| ENTRIES PROVIDED |

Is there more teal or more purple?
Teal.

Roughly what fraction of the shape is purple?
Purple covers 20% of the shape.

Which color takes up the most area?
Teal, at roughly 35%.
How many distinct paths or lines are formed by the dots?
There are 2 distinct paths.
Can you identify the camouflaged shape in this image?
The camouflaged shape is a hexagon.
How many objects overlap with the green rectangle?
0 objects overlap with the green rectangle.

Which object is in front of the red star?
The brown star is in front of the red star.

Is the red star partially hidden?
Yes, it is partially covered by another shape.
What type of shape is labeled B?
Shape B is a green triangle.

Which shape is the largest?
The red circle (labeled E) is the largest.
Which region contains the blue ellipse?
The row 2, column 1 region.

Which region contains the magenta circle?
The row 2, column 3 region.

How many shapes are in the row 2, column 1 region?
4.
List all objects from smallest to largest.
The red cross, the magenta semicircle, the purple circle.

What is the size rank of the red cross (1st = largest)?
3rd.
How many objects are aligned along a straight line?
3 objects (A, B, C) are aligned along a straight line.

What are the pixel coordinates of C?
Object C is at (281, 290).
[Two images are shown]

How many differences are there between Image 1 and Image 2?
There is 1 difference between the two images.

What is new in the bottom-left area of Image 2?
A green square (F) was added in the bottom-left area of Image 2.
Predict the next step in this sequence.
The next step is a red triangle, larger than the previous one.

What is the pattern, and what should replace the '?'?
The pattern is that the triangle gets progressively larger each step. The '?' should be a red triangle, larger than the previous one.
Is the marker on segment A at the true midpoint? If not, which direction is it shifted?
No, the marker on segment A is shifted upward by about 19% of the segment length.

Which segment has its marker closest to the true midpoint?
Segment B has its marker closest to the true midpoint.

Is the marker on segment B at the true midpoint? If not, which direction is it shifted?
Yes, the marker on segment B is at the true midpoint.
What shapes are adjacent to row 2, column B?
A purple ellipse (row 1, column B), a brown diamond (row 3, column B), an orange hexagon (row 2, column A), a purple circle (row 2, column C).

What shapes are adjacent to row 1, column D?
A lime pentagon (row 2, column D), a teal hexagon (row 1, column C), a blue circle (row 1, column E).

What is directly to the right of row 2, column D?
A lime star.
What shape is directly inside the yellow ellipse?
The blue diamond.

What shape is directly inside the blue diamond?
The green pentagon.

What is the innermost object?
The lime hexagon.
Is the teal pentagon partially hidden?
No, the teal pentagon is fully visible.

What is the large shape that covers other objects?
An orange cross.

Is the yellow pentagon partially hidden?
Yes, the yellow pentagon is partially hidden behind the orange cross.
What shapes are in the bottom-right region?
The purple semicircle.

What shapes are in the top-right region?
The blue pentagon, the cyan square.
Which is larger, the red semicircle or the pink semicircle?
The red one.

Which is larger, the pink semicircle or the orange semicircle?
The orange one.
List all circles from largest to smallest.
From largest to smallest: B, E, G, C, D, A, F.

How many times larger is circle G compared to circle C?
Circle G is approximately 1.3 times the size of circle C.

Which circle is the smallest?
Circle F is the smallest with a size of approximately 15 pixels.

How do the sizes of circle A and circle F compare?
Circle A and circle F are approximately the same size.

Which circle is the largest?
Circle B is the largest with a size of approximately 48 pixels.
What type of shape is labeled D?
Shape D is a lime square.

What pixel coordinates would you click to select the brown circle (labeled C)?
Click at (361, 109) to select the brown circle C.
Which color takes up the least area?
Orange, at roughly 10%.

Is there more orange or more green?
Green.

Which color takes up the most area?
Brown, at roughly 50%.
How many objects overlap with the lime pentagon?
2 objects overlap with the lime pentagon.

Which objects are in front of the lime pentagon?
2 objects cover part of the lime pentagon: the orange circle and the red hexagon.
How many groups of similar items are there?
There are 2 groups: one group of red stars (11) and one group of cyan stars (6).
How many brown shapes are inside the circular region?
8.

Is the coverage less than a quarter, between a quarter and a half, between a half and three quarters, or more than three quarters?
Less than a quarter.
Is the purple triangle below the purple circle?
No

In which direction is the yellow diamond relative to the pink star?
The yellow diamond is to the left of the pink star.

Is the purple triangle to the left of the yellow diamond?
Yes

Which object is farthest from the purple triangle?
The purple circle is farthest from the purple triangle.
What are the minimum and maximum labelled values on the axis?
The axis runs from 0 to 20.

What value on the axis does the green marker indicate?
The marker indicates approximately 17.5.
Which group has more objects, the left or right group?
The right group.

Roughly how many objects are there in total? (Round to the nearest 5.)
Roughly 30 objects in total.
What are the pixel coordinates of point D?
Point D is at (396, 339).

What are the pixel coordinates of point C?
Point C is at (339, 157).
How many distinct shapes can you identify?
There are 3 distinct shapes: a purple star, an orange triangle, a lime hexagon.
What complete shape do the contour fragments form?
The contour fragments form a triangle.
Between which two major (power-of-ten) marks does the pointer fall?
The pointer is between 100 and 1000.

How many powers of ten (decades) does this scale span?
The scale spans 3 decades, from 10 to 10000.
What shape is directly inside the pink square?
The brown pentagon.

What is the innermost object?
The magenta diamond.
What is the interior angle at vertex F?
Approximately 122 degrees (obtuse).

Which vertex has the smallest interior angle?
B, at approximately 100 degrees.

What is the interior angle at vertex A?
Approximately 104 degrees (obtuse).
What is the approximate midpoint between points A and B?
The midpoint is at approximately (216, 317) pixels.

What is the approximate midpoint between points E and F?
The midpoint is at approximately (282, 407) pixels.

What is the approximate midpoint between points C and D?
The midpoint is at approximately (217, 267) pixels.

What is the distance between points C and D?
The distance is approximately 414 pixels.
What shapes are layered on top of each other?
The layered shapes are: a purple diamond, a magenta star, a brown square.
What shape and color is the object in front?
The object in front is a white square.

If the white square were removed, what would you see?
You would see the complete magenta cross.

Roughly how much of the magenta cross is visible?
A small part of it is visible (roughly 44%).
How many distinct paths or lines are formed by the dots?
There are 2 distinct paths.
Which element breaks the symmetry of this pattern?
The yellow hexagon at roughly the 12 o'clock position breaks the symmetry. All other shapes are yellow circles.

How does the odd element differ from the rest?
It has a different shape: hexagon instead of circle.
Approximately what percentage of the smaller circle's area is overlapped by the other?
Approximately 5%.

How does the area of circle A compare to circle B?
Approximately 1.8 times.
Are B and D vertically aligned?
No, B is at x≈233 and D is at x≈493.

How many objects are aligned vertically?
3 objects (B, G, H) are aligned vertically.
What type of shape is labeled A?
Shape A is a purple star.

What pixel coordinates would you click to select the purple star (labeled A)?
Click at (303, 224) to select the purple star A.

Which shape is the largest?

| TASK OBJECTIVE |
Set out the complete listing exactly as shown.

| RIGHT ANSWER |
Is there more teal or more purple?
Teal.

Roughly what fraction of the shape is purple?
Purple covers 20% of the shape.

Which color takes up the most area?
Teal, at roughly 35%.
How many distinct paths or lines are formed by the dots?
There are 2 distinct paths.
Can you identify the camouflaged shape in this image?
The camouflaged shape is a hexagon.
How many objects overlap with the green rectangle?
0 objects overlap with the green rectangle.

Which object is in front of the red star?
The brown star is in front of the red star.

Is the red star partially hidden?
Yes, it is partially covered by another shape.
What type of shape is labeled B?
Shape B is a green triangle.

Which shape is the largest?
The red circle (labeled E) is the largest.
Which region contains the blue ellipse?
The row 2, column 1 region.

Which region contains the magenta circle?
The row 2, column 3 region.

How many shapes are in the row 2, column 1 region?
4.
List all objects from smallest to largest.
The red cross, the magenta semicircle, the purple circle.

What is the size rank of the red cross (1st = largest)?
3rd.
How many objects are aligned along a straight line?
3 objects (A, B, C) are aligned along a straight line.

What are the pixel coordinates of C?
Object C is at (281, 290).
[Two images are shown]

How many differences are there between Image 1 and Image 2?
There is 1 difference between the two images.

What is new in the bottom-left area of Image 2?
A green square (F) was added in the bottom-left area of Image 2.
Predict the next step in this sequence.
The next step is a red triangle, larger than the previous one.

What is the pattern, and what should replace the '?'?
The pattern is that the triangle gets progressively larger each step. The '?' should be a red triangle, larger than the previous one.
Is the marker on segment A at the true midpoint? If not, which direction is it shifted?
No, the marker on segment A is shifted upward by about 19% of the segment length.

Which segment has its marker closest to the true midpoint?
Segment B has its marker closest to the true midpoint.

Is the marker on segment B at the true midpoint? If not, which direction is it shifted?
Yes, the marker on segment B is at the true midpoint.
What shapes are adjacent to row 2, column B?
A purple ellipse (row 1, column B), a brown diamond (row 3, column B), an orange hexagon (row 2, column A), a purple circle (row 2, column C).

What shapes are adjacent to row 1, column D?
A lime pentagon (row 2, column D), a teal hexagon (row 1, column C), a blue circle (row 1, column E).

What is directly to the right of row 2, column D?
A lime star.
What shape is directly inside the yellow ellipse?
The blue diamond.

What shape is directly inside the blue diamond?
The green pentagon.

What is the innermost object?
The lime hexagon.
Is the teal pentagon partially hidden?
No, the teal pentagon is fully visible.

What is the large shape that covers other objects?
An orange cross.

Is the yellow pentagon partially hidden?
Yes, the yellow pentagon is partially hidden behind the orange cross.
What shapes are in the bottom-right region?
The purple semicircle.

What shapes are in the top-right region?
The blue pentagon, the cyan square.
Which is larger, the red semicircle or the pink semicircle?
The red one.

Which is larger, the pink semicircle or the orange semicircle?
The orange one.
List all circles from largest to smallest.
From largest to smallest: B, E, G, C, D, A, F.

How many times larger is circle G compared to circle C?
Circle G is approximately 1.3 times the size of circle C.

Which circle is the smallest?
Circle F is the smallest with a size of approximately 15 pixels.

How do the sizes of circle A and circle F compare?
Circle A and circle F are approximately the same size.

Which circle is the largest?
Circle B is the largest with a size of approximately 48 pixels.
What type of shape is labeled D?
Shape D is a lime square.

What pixel coordinates would you click to select the brown circle (labeled C)?
Click at (361, 109) to select the brown circle C.
Which color takes up the least area?
Orange, at roughly 10%.

Is there more orange or more green?
Green.

Which color takes up the most area?
Brown, at roughly 50%.
How many objects overlap with the lime pentagon?
2 objects overlap with the lime pentagon.

Which objects are in front of the lime pentagon?
2 objects cover part of the lime pentagon: the orange circle and the red hexagon.
How many groups of similar items are there?
There are 2 groups: one group of red stars (11) and one group of cyan stars (6).
How many brown shapes are inside the circular region?
8.

Is the coverage less than a quarter, between a quarter and a half, between a half and three quarters, or more than three quarters?
Less than a quarter.
Is the purple triangle below the purple circle?
No

In which direction is the yellow diamond relative to the pink star?
The yellow diamond is to the left of the pink star.

Is the purple triangle to the left of the yellow diamond?
Yes

Which object is farthest from the purple triangle?
The purple circle is farthest from the purple triangle.
What are the minimum and maximum labelled values on the axis?
The axis runs from 0 to 20.

What value on the axis does the green marker indicate?
The marker indicates approximately 17.5.
Which group has more objects, the left or right group?
The right group.

Roughly how many objects are there in total? (Round to the nearest 5.)
Roughly 30 objects in total.
What are the pixel coordinates of point D?
Point D is at (396, 339).

What are the pixel coordinates of point C?
Point C is at (339, 157).
How many distinct shapes can you identify?
There are 3 distinct shapes: a purple star, an orange triangle, a lime hexagon.
What complete shape do the contour fragments form?
The contour fragments form a triangle.
Between which two major (power-of-ten) marks does the pointer fall?
The pointer is between 100 and 1000.

How many powers of ten (decades) does this scale span?
The scale spans 3 decades, from 10 to 10000.
What shape is directly inside the pink square?
The brown pentagon.

What is the innermost object?
The magenta diamond.
What is the interior angle at vertex F?
Approximately 122 degrees (obtuse).

Which vertex has the smallest interior angle?
B, at approximately 100 degrees.

What is the interior angle at vertex A?
Approximately 104 degrees (obtuse).
What is the approximate midpoint between points A and B?
The midpoint is at approximately (216, 317) pixels.

What is the approximate midpoint between points E and F?
The midpoint is at approximately (282, 407) pixels.

What is the approximate midpoint between points C and D?
The midpoint is at approximately (217, 267) pixels.

What is the distance between points C and D?
The distance is approximately 414 pixels.
What shapes are layered on top of each other?
The layered shapes are: a purple diamond, a magenta star, a brown square.
What shape and color is the object in front?
The object in front is a white square.

If the white square were removed, what would you see?
You would see the complete magenta cross.

Roughly how much of the magenta cross is visible?
A small part of it is visible (roughly 44%).
How many distinct paths or lines are formed by the dots?
There are 2 distinct paths.
Which element breaks the symmetry of this pattern?
The yellow hexagon at roughly the 12 o'clock position breaks the symmetry. All other shapes are yellow circles.

How does the odd element differ from the rest?
It has a different shape: hexagon instead of circle.
Approximately what percentage of the smaller circle's area is overlapped by the other?
Approximately 5%.

How does the area of circle A compare to circle B?
Approximately 1.8 times.
Are B and D vertically aligned?
No, B is at x≈233 and D is at x≈493.

How many objects are aligned vertically?
3 objects (B, G, H) are aligned vertically.
What type of shape is labeled A?
Shape A is a purple star.

What pixel coordinates would you click to select the purple star (labeled A)?
Click at (303, 224) to select the purple star A.

Which shape is the largest?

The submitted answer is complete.